-- Goal --
Copy all of the material exactly. Pictures are not to appear in the copy.

(Items on figure properties)
● ● ●

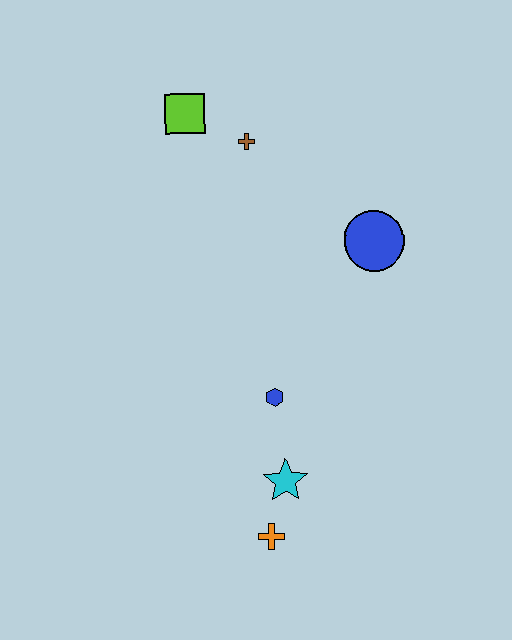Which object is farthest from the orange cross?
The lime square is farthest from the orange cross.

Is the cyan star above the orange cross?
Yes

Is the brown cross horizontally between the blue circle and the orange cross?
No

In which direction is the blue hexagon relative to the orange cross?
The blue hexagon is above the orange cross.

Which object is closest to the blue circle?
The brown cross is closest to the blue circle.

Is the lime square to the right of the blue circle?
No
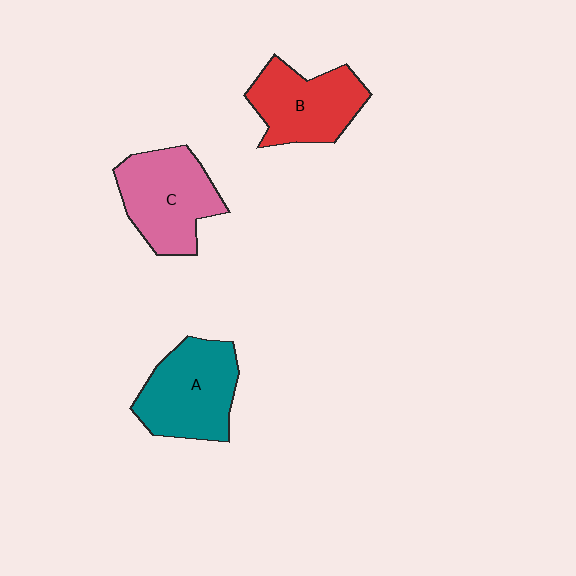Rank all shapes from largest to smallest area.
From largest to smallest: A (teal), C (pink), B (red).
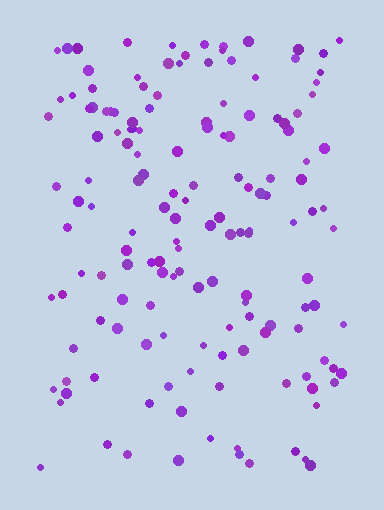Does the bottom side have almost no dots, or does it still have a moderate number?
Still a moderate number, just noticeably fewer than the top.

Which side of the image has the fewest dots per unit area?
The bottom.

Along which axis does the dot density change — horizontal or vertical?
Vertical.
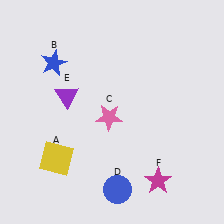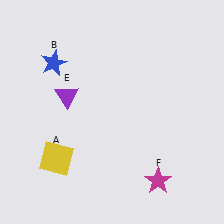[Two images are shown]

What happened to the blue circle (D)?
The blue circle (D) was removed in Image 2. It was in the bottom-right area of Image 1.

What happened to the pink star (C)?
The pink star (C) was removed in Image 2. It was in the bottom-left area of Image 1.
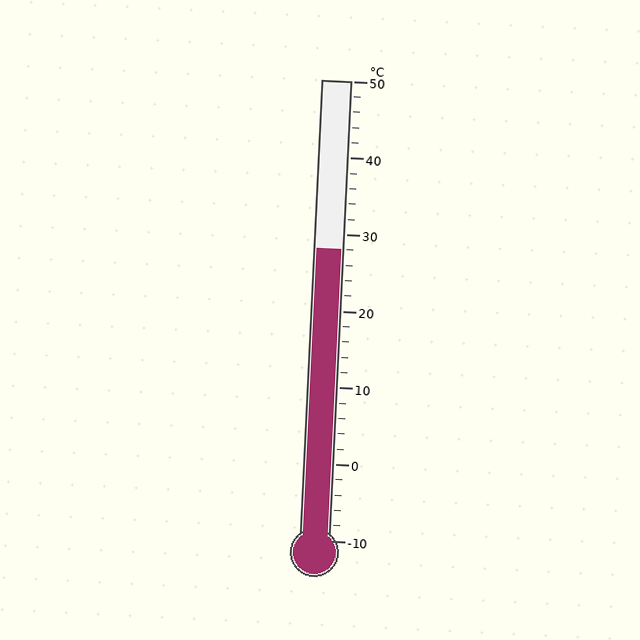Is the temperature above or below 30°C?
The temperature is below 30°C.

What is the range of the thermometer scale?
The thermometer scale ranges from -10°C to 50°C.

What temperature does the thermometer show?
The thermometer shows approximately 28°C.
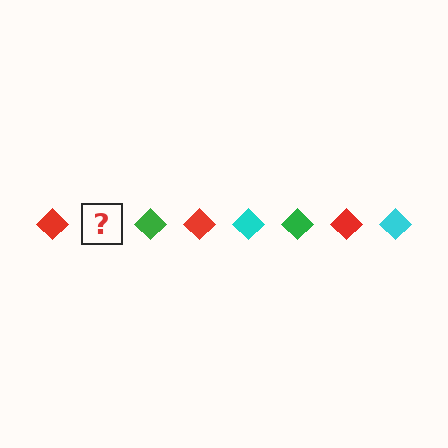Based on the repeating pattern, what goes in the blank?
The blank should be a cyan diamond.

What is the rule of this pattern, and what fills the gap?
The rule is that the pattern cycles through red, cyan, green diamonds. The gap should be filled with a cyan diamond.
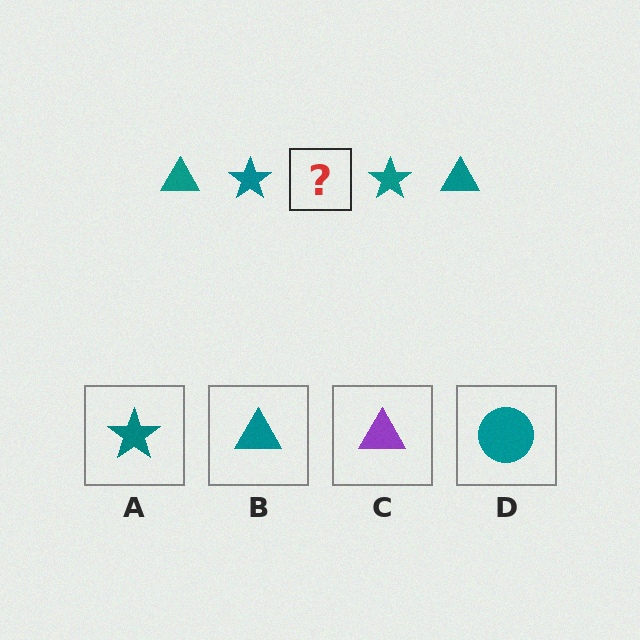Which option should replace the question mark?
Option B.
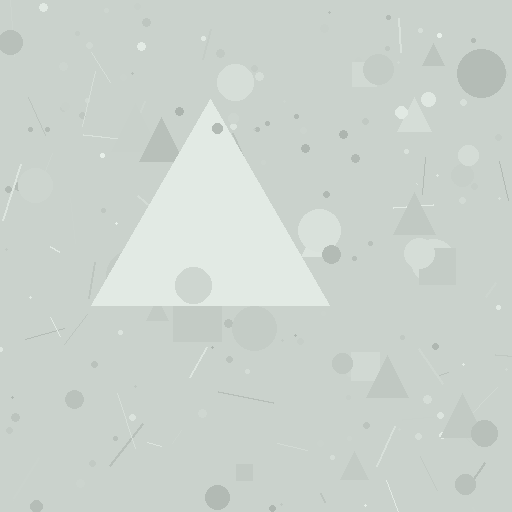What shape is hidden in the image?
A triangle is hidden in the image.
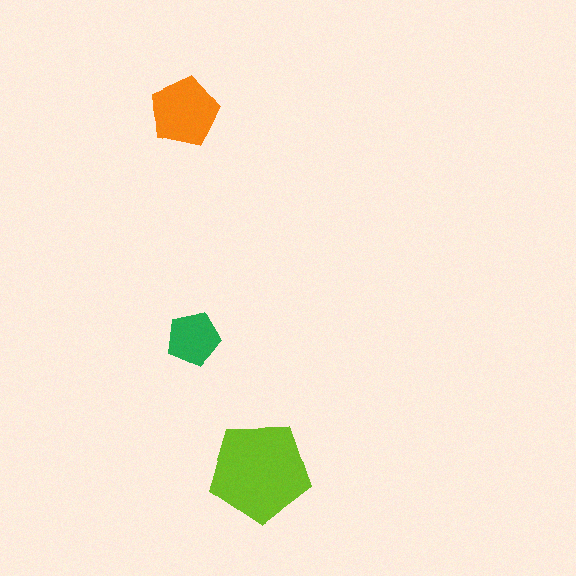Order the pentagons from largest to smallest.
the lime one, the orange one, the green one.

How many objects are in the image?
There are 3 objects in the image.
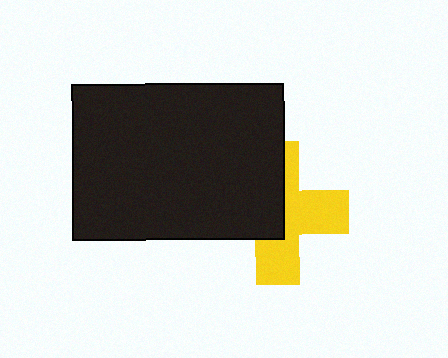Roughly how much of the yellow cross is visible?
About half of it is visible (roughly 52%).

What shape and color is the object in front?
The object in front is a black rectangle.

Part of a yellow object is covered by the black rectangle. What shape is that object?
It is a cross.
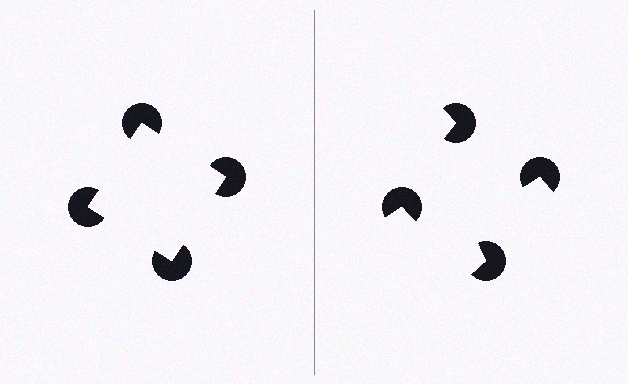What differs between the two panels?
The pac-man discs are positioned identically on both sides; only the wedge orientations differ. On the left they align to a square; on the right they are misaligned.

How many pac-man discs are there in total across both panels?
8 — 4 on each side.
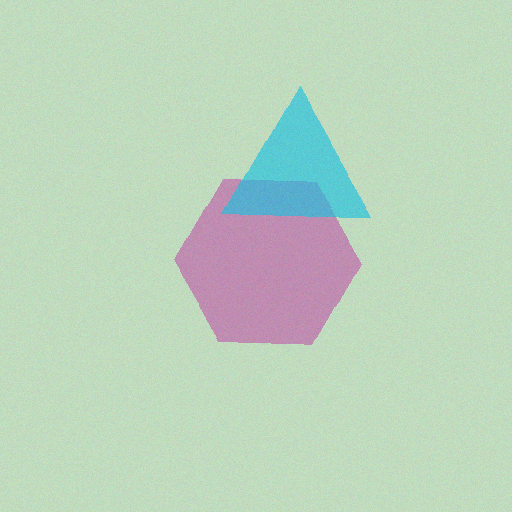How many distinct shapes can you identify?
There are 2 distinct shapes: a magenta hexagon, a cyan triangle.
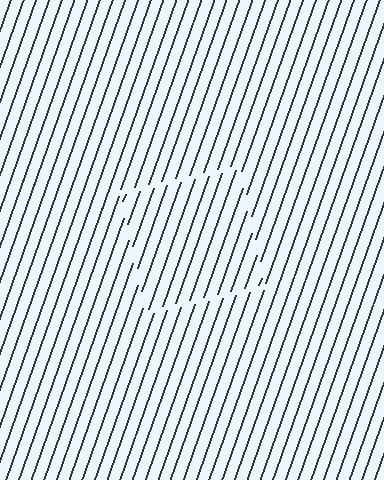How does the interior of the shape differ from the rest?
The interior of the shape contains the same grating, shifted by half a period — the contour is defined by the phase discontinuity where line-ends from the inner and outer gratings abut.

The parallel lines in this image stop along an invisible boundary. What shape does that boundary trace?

● ● ●

-- The reply --
Which object is farthest from the orange cross?
The lime square is farthest from the orange cross.

Is the cyan star above the orange cross?
Yes

Is the brown cross horizontally between the blue circle and the orange cross?
No

In which direction is the blue hexagon relative to the orange cross?
The blue hexagon is above the orange cross.

Which object is closest to the blue circle?
The brown cross is closest to the blue circle.

Is the lime square to the right of the blue circle?
No
Rank all shapes from largest to smallest area.
From largest to smallest: A (teal), C (pink), B (red).
Does the bottom side have almost no dots, or does it still have a moderate number?
Still a moderate number, just noticeably fewer than the top.

Which side of the image has the fewest dots per unit area?
The bottom.

Along which axis does the dot density change — horizontal or vertical?
Vertical.
[Two images are shown]

What happened to the blue circle (D)?
The blue circle (D) was removed in Image 2. It was in the bottom-right area of Image 1.

What happened to the pink star (C)?
The pink star (C) was removed in Image 2. It was in the bottom-left area of Image 1.
Is the temperature above or below 30°C?
The temperature is below 30°C.

What is the range of the thermometer scale?
The thermometer scale ranges from -10°C to 50°C.

What temperature does the thermometer show?
The thermometer shows approximately 28°C.
Based on the repeating pattern, what goes in the blank?
The blank should be a cyan diamond.

What is the rule of this pattern, and what fills the gap?
The rule is that the pattern cycles through red, cyan, green diamonds. The gap should be filled with a cyan diamond.
Which option should replace the question mark?
Option B.
What shape is hidden in the image?
A triangle is hidden in the image.
Order the pentagons from largest to smallest.
the lime one, the orange one, the green one.

How many objects are in the image?
There are 3 objects in the image.
Roughly how much of the yellow cross is visible?
About half of it is visible (roughly 52%).

What shape and color is the object in front?
The object in front is a black rectangle.

Part of a yellow object is covered by the black rectangle. What shape is that object?
It is a cross.
What differs between the two panels?
The pac-man discs are positioned identically on both sides; only the wedge orientations differ. On the left they align to a square; on the right they are misaligned.

How many pac-man discs are there in total across both panels?
8 — 4 on each side.
How many distinct shapes can you identify?
There are 2 distinct shapes: a magenta hexagon, a cyan triangle.
How does the interior of the shape differ from the rest?
The interior of the shape contains the same grating, shifted by half a period — the contour is defined by the phase discontinuity where line-ends from the inner and outer gratings abut.

The parallel lines in this image stop along an invisible boundary. What shape does that boundary trace?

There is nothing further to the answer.